Your instructions:
Do not include the pictures; repeat the rest of the data exactly.

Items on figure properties
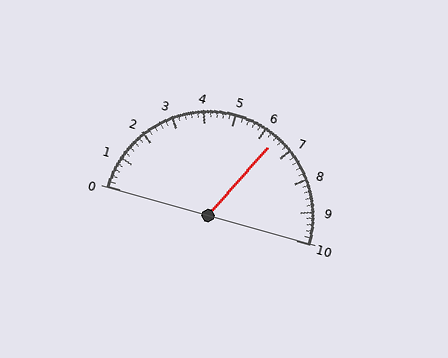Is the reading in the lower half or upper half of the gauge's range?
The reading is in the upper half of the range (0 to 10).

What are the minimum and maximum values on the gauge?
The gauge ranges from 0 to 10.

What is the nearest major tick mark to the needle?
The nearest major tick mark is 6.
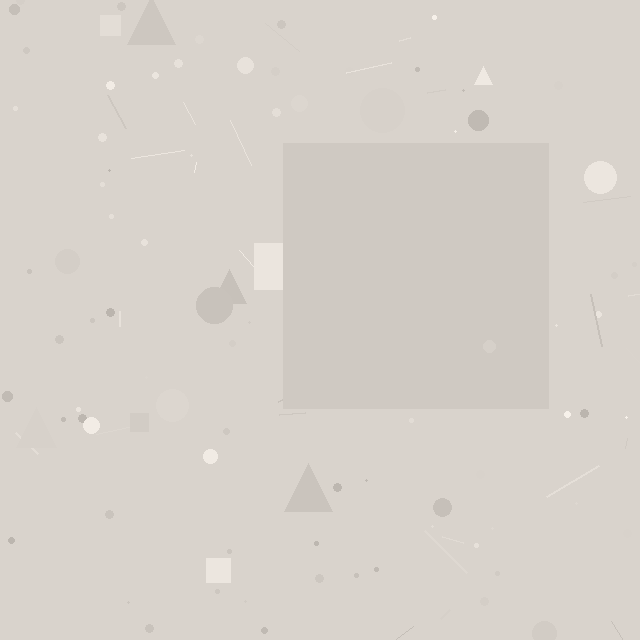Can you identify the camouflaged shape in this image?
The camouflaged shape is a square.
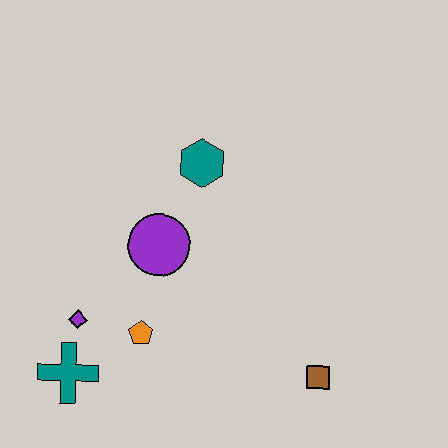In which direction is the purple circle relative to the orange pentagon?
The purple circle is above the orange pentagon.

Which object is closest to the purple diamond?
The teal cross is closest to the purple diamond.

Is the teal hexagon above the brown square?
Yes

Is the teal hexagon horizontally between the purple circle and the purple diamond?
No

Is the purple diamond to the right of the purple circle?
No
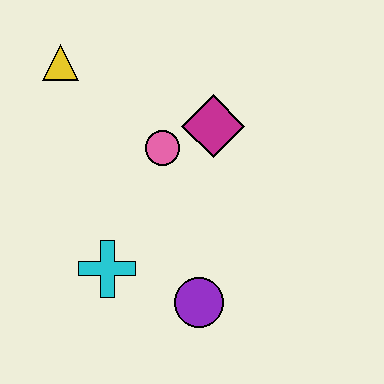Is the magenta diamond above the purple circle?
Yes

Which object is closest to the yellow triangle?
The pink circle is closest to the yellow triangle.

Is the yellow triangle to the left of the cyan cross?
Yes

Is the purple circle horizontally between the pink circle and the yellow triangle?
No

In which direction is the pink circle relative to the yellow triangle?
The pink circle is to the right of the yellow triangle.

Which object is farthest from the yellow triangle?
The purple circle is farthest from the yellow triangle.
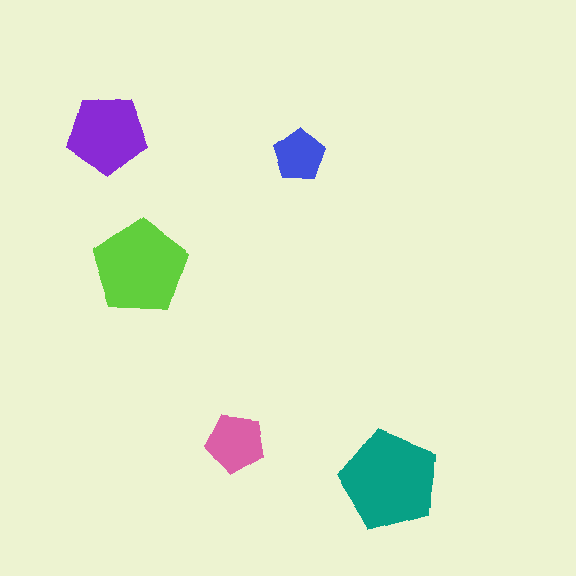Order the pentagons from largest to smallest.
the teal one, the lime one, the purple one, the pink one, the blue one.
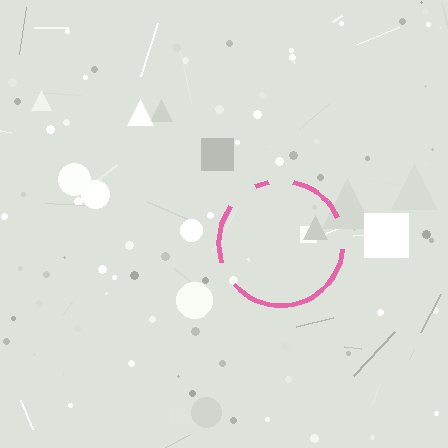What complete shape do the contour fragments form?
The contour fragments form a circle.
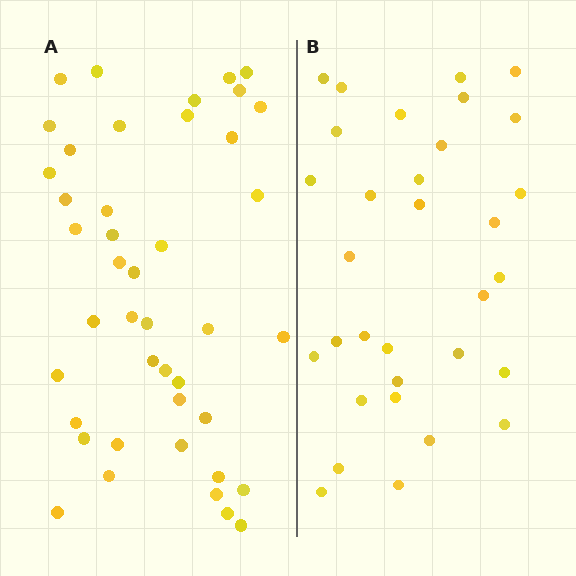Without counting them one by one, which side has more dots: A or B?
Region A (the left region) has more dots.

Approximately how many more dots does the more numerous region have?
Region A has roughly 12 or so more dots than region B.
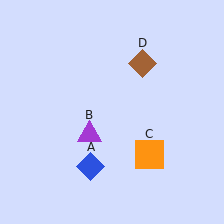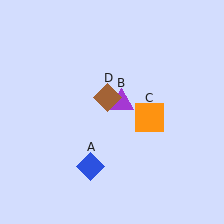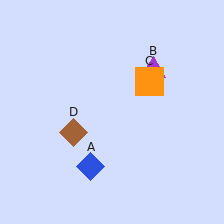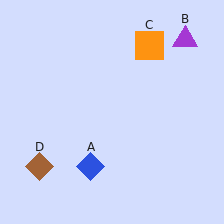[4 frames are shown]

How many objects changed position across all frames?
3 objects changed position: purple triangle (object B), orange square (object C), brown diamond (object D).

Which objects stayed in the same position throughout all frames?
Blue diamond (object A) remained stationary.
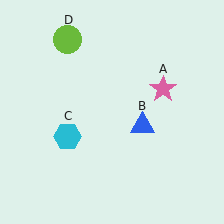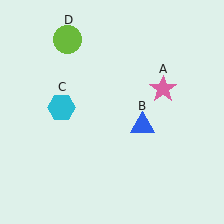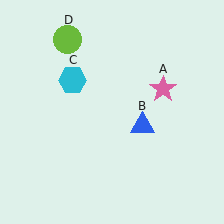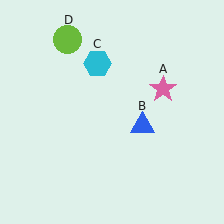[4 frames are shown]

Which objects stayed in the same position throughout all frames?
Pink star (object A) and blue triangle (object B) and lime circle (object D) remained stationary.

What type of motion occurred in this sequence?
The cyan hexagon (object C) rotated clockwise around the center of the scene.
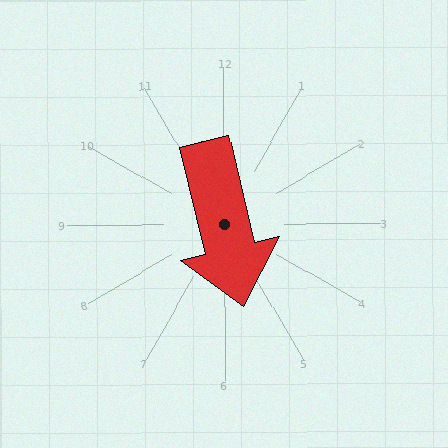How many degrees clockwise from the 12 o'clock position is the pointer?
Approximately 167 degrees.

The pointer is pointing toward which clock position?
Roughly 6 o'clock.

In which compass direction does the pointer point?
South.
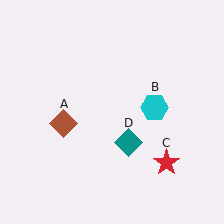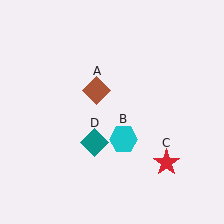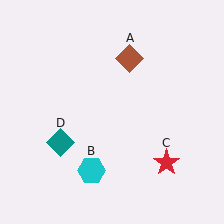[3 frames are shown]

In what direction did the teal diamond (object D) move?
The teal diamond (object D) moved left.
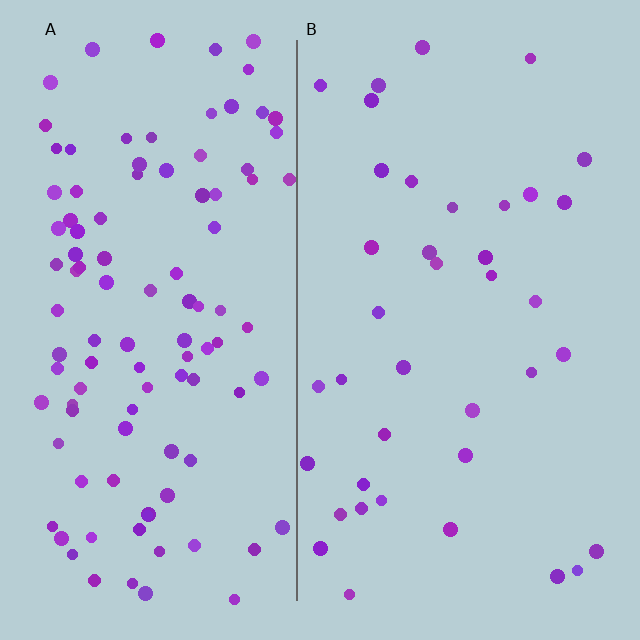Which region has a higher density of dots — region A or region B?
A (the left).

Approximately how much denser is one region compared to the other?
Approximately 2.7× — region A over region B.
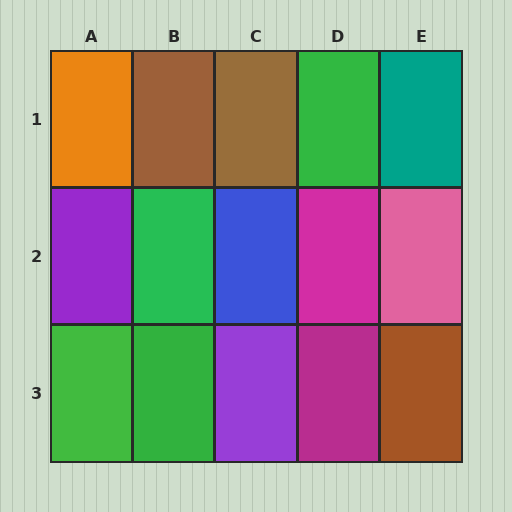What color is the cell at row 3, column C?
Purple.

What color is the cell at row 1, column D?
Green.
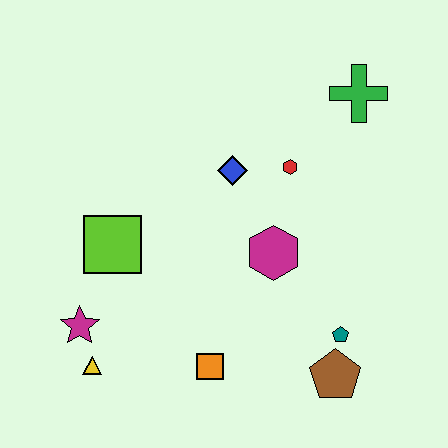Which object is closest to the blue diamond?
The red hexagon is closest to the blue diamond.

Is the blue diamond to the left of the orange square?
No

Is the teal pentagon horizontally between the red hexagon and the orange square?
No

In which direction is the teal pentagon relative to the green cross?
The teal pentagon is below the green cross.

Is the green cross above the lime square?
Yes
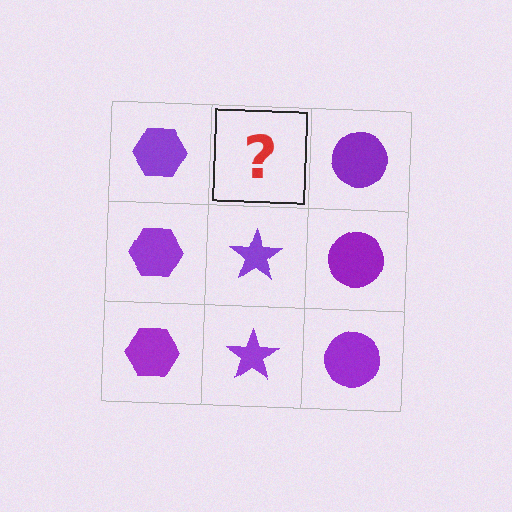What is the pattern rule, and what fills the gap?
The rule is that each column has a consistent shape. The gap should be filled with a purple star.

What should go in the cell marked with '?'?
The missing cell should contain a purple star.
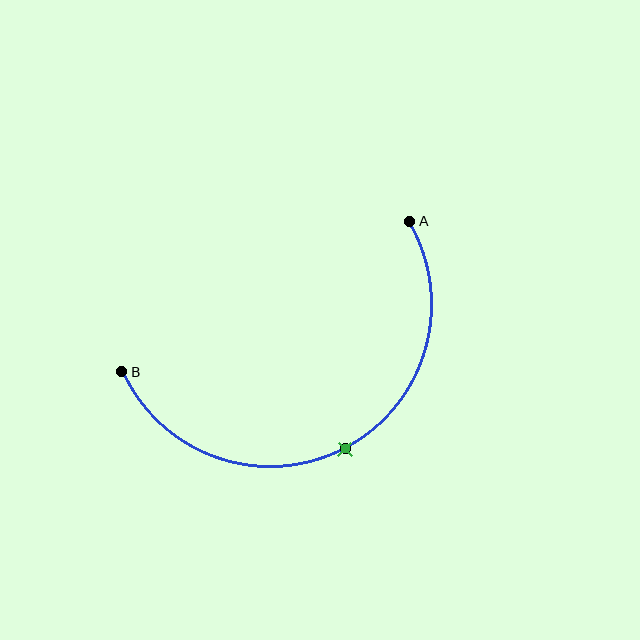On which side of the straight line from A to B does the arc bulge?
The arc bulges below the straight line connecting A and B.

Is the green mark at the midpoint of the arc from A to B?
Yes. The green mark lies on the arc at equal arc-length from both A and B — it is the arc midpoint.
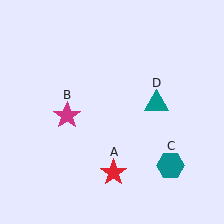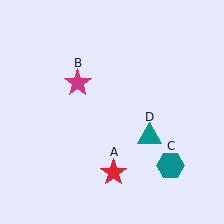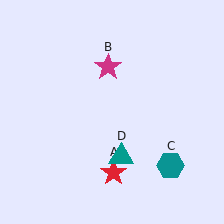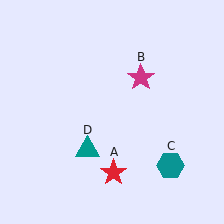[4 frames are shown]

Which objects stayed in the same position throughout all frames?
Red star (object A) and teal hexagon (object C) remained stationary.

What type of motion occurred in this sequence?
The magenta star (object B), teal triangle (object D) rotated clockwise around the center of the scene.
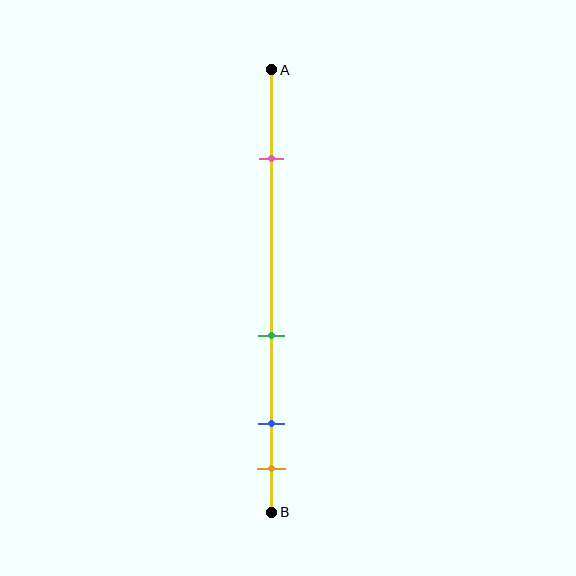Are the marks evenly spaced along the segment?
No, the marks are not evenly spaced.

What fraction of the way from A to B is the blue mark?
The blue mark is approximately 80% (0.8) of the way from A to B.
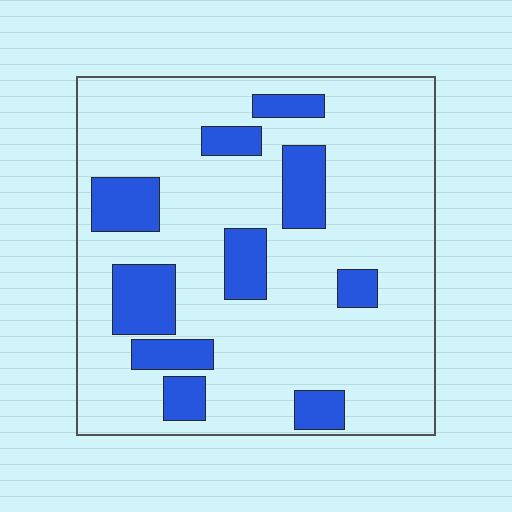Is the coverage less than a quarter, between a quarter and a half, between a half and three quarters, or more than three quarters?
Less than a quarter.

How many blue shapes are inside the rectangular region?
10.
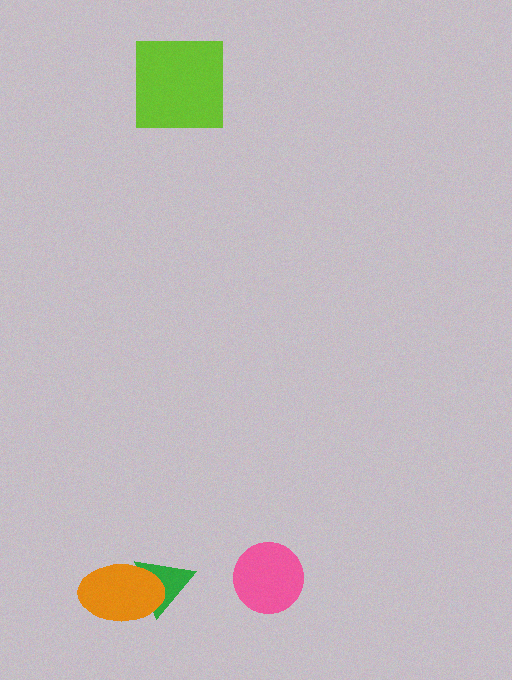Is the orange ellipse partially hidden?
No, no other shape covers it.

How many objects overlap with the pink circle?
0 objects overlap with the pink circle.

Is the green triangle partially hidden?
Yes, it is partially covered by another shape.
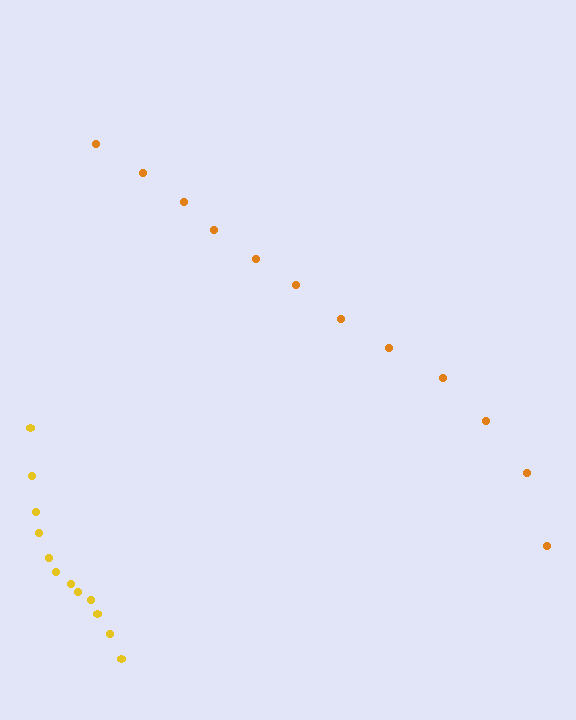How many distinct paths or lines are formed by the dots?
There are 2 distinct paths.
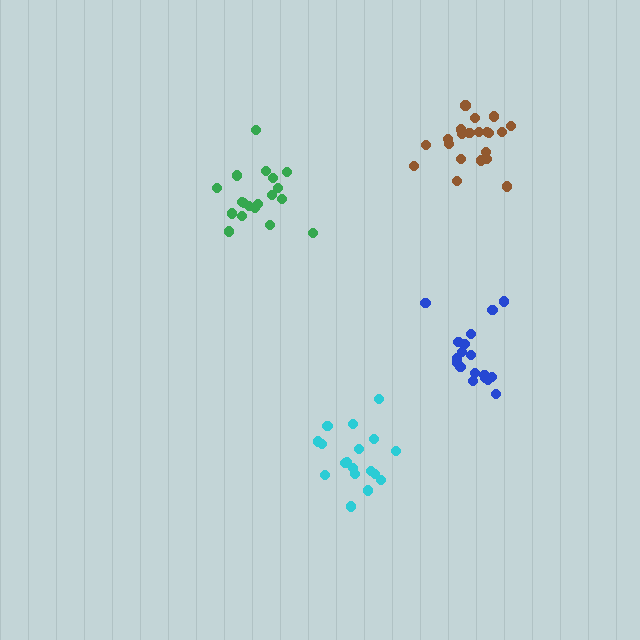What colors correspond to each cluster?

Reply to the task:
Is the reading in the lower half or upper half of the gauge's range?
The reading is in the upper half of the range (0 to 10).

What are the minimum and maximum values on the gauge?
The gauge ranges from 0 to 10.

What is the nearest major tick mark to the needle?
The nearest major tick mark is 6.
Can you identify the camouflaged shape in this image?
The camouflaged shape is a square.
In which direction is the purple circle relative to the orange pentagon?
The purple circle is above the orange pentagon.

Which object is closest to the purple diamond?
The teal cross is closest to the purple diamond.

Is the teal hexagon above the brown square?
Yes

Is the teal hexagon horizontally between the purple circle and the purple diamond?
No

Is the purple diamond to the right of the purple circle?
No
Is the magenta diamond above the purple circle?
Yes

Which object is closest to the yellow triangle?
The pink circle is closest to the yellow triangle.

Is the yellow triangle to the left of the cyan cross?
Yes

Is the purple circle horizontally between the pink circle and the yellow triangle?
No

In which direction is the pink circle relative to the yellow triangle?
The pink circle is to the right of the yellow triangle.

Which object is farthest from the yellow triangle?
The purple circle is farthest from the yellow triangle.
Order the pentagons from largest to smallest.
the teal one, the lime one, the purple one, the pink one, the blue one.
What complete shape do the contour fragments form?
The contour fragments form a circle.
Without counting them one by one, which side has more dots: A or B?
Region A (the left region) has more dots.

Approximately how many more dots does the more numerous region have?
Region A has roughly 12 or so more dots than region B.
[4 frames are shown]

How many objects changed position across all frames?
3 objects changed position: purple triangle (object B), orange square (object C), brown diamond (object D).

Which objects stayed in the same position throughout all frames?
Blue diamond (object A) remained stationary.
[4 frames are shown]

Which objects stayed in the same position throughout all frames?
Pink star (object A) and blue triangle (object B) and lime circle (object D) remained stationary.

What type of motion occurred in this sequence?
The cyan hexagon (object C) rotated clockwise around the center of the scene.
How many degrees clockwise from the 12 o'clock position is the pointer?
Approximately 167 degrees.

The pointer is pointing toward which clock position?
Roughly 6 o'clock.

In which compass direction does the pointer point?
South.
[3 frames are shown]

In what direction did the teal diamond (object D) move?
The teal diamond (object D) moved left.
Which region has a higher density of dots — region A or region B?
A (the left).

Approximately how much denser is one region compared to the other?
Approximately 2.7× — region A over region B.
What color is the cell at row 3, column C?
Purple.

What color is the cell at row 1, column D?
Green.
Which object is closest to the blue diamond?
The red hexagon is closest to the blue diamond.

Is the blue diamond to the left of the orange square?
No

Is the teal pentagon horizontally between the red hexagon and the orange square?
No

In which direction is the teal pentagon relative to the green cross?
The teal pentagon is below the green cross.

Is the green cross above the lime square?
Yes
What is the pattern rule, and what fills the gap?
The rule is that each column has a consistent shape. The gap should be filled with a purple star.

What should go in the cell marked with '?'?
The missing cell should contain a purple star.
On which side of the straight line from A to B does the arc bulge?
The arc bulges below the straight line connecting A and B.

Is the green mark at the midpoint of the arc from A to B?
Yes. The green mark lies on the arc at equal arc-length from both A and B — it is the arc midpoint.
[4 frames are shown]

Which objects stayed in the same position throughout all frames?
Red star (object A) and teal hexagon (object C) remained stationary.

What type of motion occurred in this sequence?
The magenta star (object B), teal triangle (object D) rotated clockwise around the center of the scene.
Are the marks evenly spaced along the segment?
No, the marks are not evenly spaced.

What fraction of the way from A to B is the blue mark?
The blue mark is approximately 80% (0.8) of the way from A to B.
Is the coverage less than a quarter, between a quarter and a half, between a half and three quarters, or more than three quarters?
Less than a quarter.

How many blue shapes are inside the rectangular region?
10.
Is the orange ellipse partially hidden?
No, no other shape covers it.

How many objects overlap with the pink circle?
0 objects overlap with the pink circle.

Is the green triangle partially hidden?
Yes, it is partially covered by another shape.
How many distinct paths or lines are formed by the dots?
There are 2 distinct paths.
What colors correspond to each cluster?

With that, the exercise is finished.